TASK TO COMPLETE:
Pictures must not be retyped. Return exactly the lines from the one with "On which side do you see a shape?" through the one with "[3 frames are shown]", both included, and no others.

RECORDS FOR THIS TASK:
• • • •
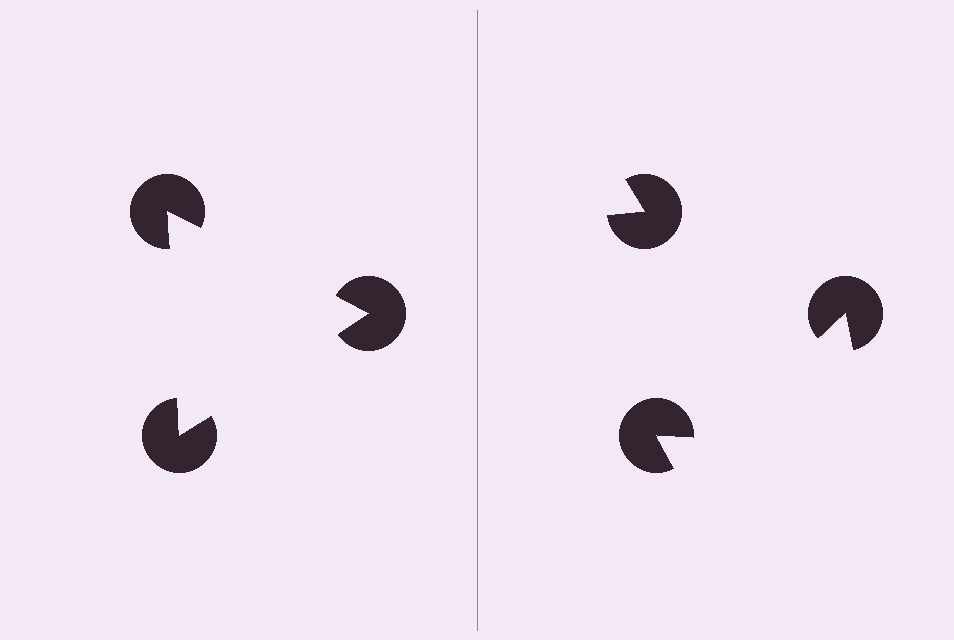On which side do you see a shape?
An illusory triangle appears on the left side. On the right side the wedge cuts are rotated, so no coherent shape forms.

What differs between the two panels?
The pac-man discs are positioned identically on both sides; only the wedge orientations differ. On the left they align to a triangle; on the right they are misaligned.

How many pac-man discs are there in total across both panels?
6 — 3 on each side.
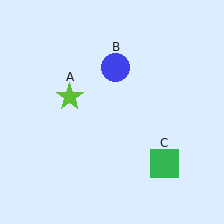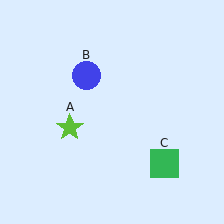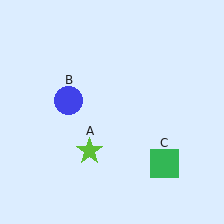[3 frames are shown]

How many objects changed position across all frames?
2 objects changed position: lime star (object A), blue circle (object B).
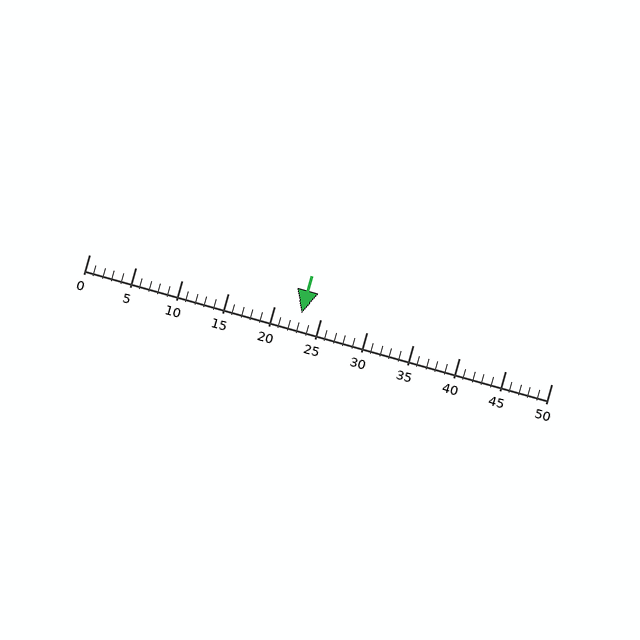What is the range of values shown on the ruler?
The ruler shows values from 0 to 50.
• • • •
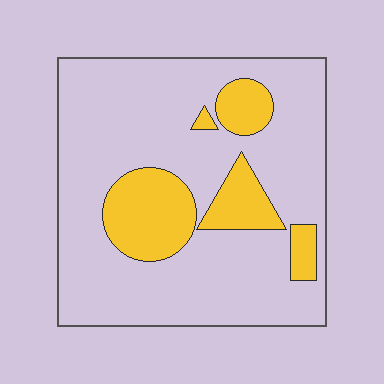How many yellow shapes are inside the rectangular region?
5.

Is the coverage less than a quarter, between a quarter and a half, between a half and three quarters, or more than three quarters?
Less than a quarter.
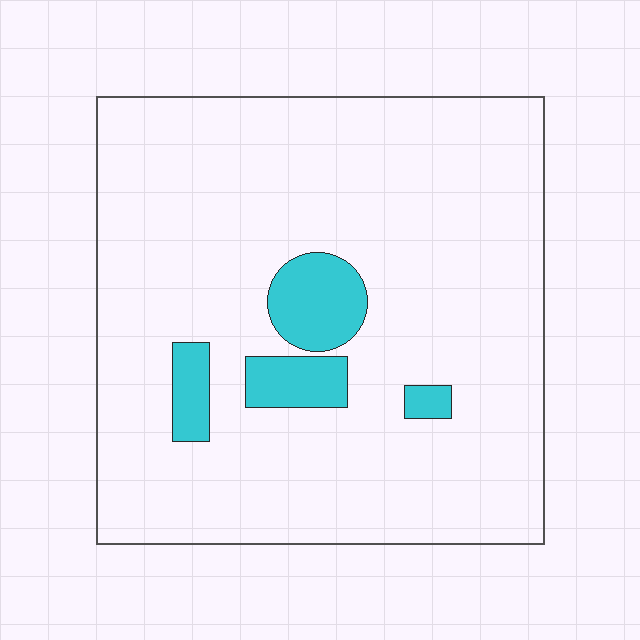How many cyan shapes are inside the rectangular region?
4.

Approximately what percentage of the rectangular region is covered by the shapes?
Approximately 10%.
• • • •
RESULT OF THE TASK:
On which side do you see a shape?
An illusory triangle appears on the left side. On the right side the wedge cuts are rotated, so no coherent shape forms.

What differs between the two panels?
The pac-man discs are positioned identically on both sides; only the wedge orientations differ. On the left they align to a triangle; on the right they are misaligned.

How many pac-man discs are there in total across both panels?
6 — 3 on each side.
[3 frames are shown]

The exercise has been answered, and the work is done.